Work to do
Reproduce exactly the lines below, starting at the line that contains "What shape is" and ending with the last line of the records, both included; leave out any pictures.

Material for this task
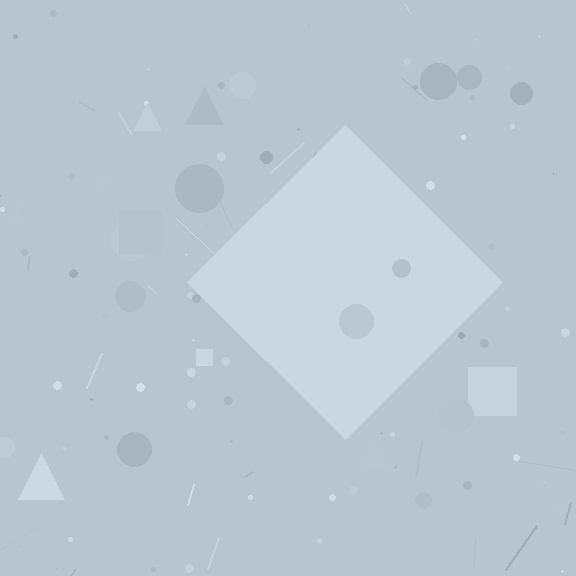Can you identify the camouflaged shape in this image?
The camouflaged shape is a diamond.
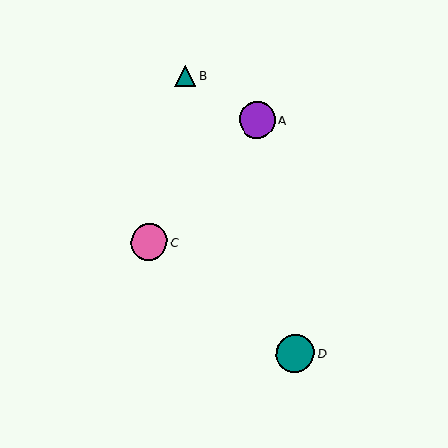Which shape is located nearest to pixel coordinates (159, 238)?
The pink circle (labeled C) at (149, 242) is nearest to that location.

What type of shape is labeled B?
Shape B is a teal triangle.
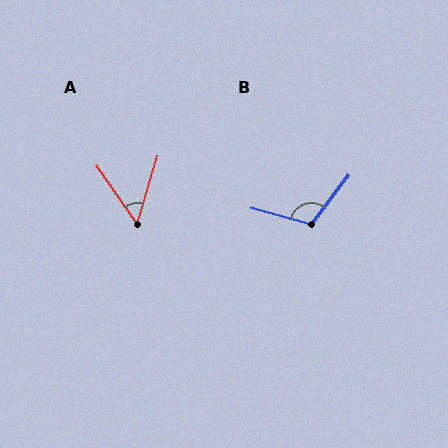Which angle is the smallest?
A, at approximately 51 degrees.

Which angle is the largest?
B, at approximately 112 degrees.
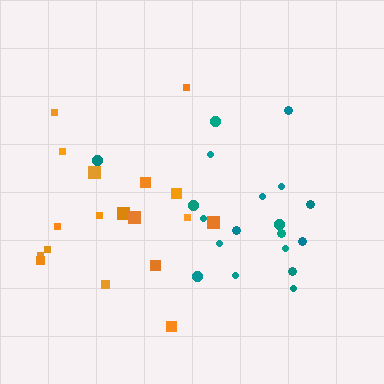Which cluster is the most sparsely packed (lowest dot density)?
Orange.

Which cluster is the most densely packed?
Teal.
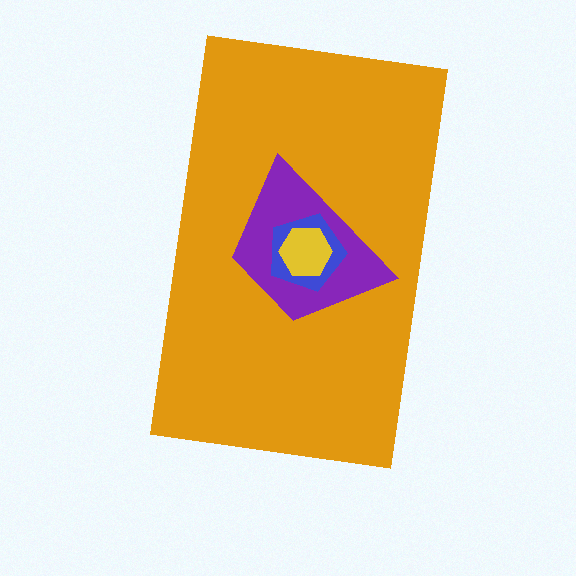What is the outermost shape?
The orange rectangle.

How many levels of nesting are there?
4.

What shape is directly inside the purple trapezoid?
The blue pentagon.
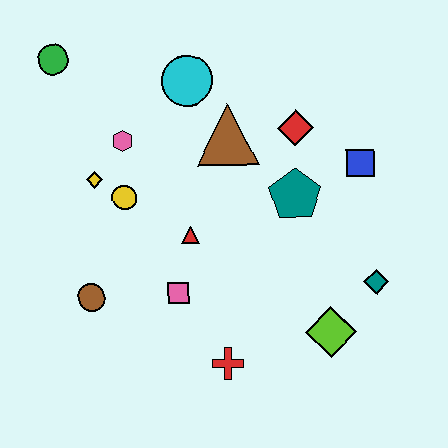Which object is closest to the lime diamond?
The teal diamond is closest to the lime diamond.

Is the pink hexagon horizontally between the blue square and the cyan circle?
No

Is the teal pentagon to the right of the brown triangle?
Yes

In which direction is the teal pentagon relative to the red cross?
The teal pentagon is above the red cross.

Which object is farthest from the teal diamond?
The green circle is farthest from the teal diamond.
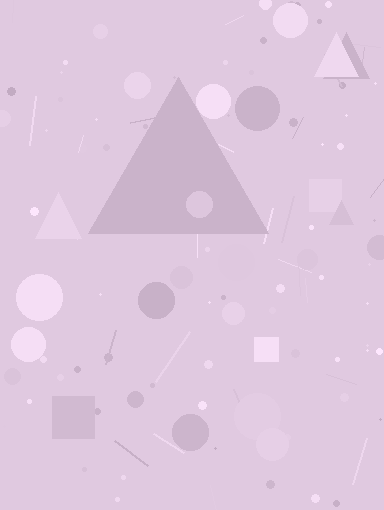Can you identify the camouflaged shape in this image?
The camouflaged shape is a triangle.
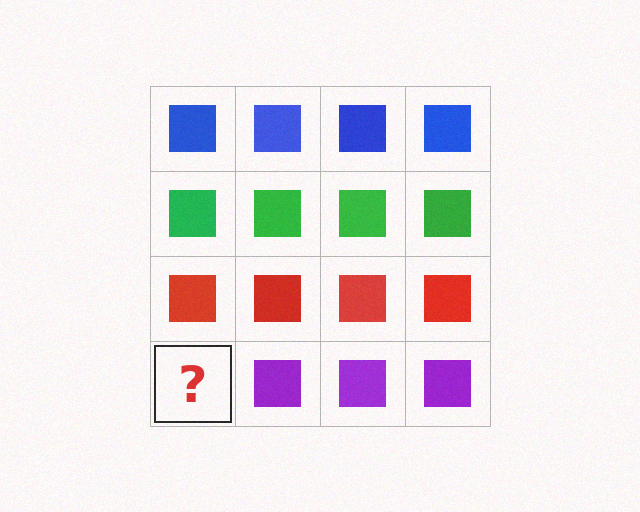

The result
What shape is directly inside the purple trapezoid?
The blue pentagon.
Which object is closest to the lime diamond?
The teal diamond is closest to the lime diamond.

Is the pink hexagon horizontally between the blue square and the cyan circle?
No

Is the teal pentagon to the right of the brown triangle?
Yes

In which direction is the teal pentagon relative to the red cross?
The teal pentagon is above the red cross.

Which object is farthest from the teal diamond?
The green circle is farthest from the teal diamond.
Can you identify the camouflaged shape in this image?
The camouflaged shape is a triangle.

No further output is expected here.